Extracted records:
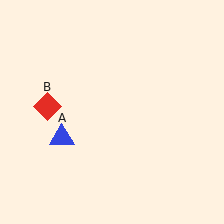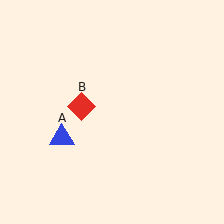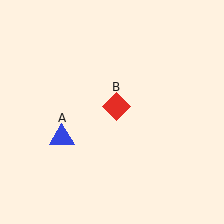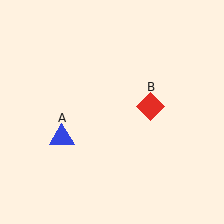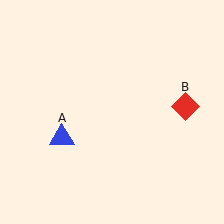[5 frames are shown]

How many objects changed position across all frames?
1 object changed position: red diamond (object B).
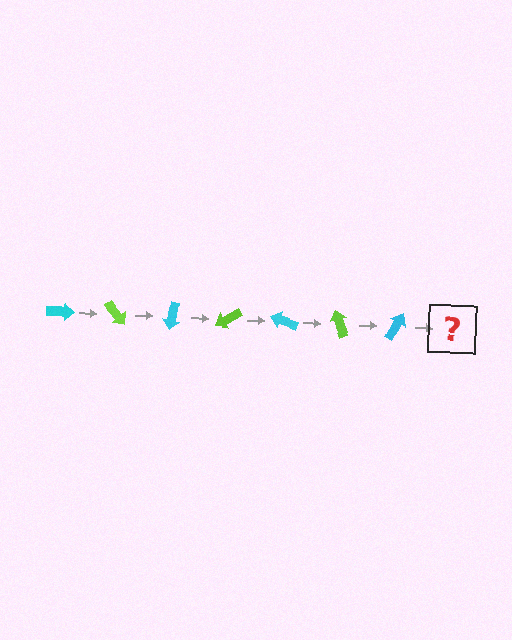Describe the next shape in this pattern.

==

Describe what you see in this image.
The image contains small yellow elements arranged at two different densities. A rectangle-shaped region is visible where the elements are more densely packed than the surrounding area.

* * *

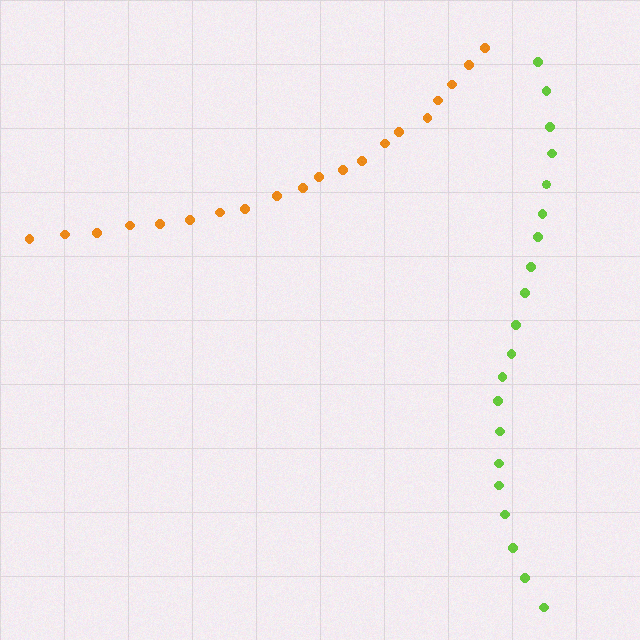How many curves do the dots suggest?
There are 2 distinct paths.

Instructions to follow:
Above this task is a listing with pictures in it. Retype only the lines from the one containing "[5 frames are shown]" through the one containing "Describe the next shape in this pattern.", both included, and not the pictures.

Result for this task:
[5 frames are shown]

How many objects changed position across all frames?
1 object changed position: red diamond (object B).
Describe the next shape in this pattern.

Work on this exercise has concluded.